■ Data excerpts ■
☆ ☆ ☆ ☆

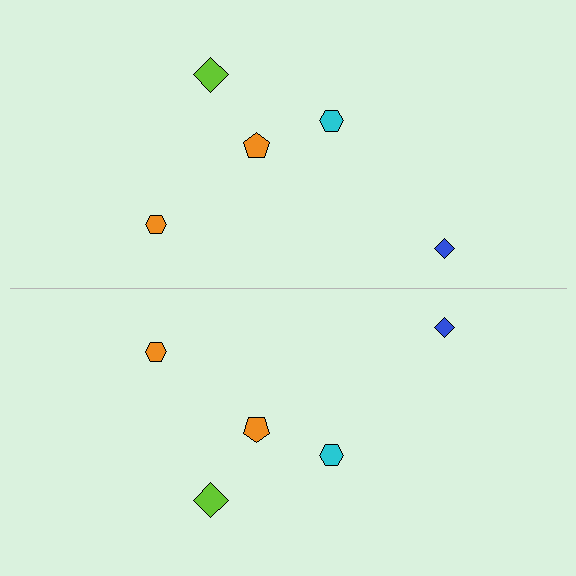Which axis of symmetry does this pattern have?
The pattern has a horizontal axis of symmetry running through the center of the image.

☆ ☆ ☆ ☆

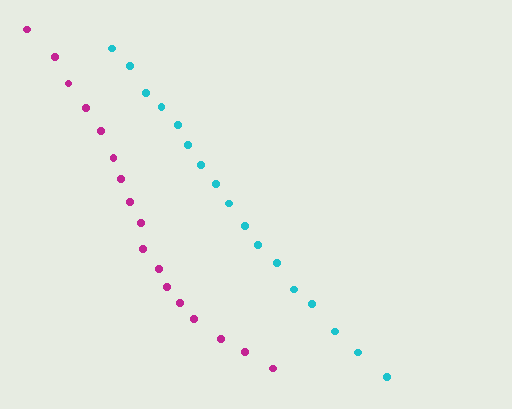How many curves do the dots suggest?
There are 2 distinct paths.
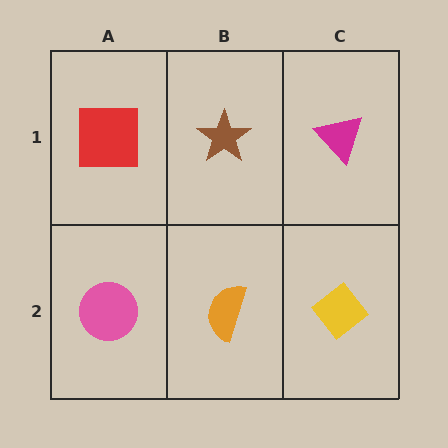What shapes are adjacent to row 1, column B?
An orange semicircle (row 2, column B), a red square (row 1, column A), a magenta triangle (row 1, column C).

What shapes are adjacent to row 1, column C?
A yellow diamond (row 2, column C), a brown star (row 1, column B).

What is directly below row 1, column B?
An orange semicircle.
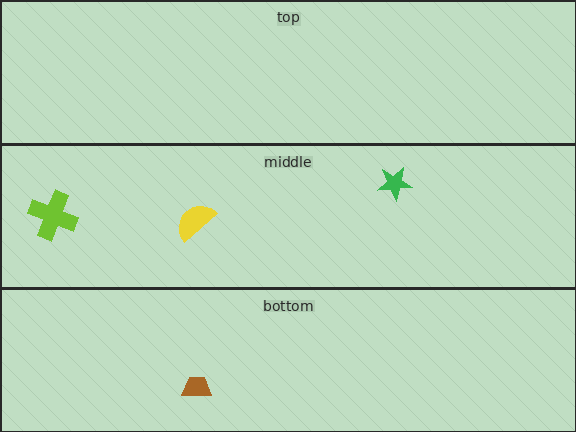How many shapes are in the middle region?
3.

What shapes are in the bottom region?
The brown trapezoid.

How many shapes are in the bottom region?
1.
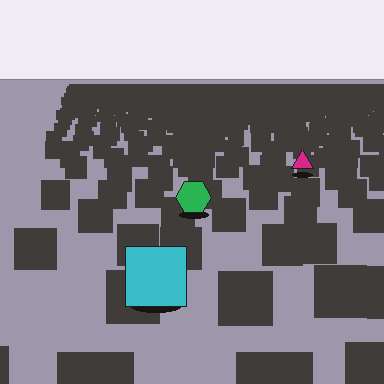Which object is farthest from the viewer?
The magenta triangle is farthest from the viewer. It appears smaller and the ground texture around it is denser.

☆ ☆ ☆ ☆

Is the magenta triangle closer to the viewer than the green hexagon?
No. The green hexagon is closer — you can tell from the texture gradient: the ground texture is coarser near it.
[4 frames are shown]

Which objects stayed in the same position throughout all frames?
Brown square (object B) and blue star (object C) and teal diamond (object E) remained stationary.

☆ ☆ ☆ ☆

■ Task objective ■
Repeat exactly the lines from the one that contains "Is the magenta" through the one that contains "[4 frames are shown]", and only those.

■ Response to the exercise ■
Is the magenta triangle closer to the viewer than the green hexagon?
No. The green hexagon is closer — you can tell from the texture gradient: the ground texture is coarser near it.
[4 frames are shown]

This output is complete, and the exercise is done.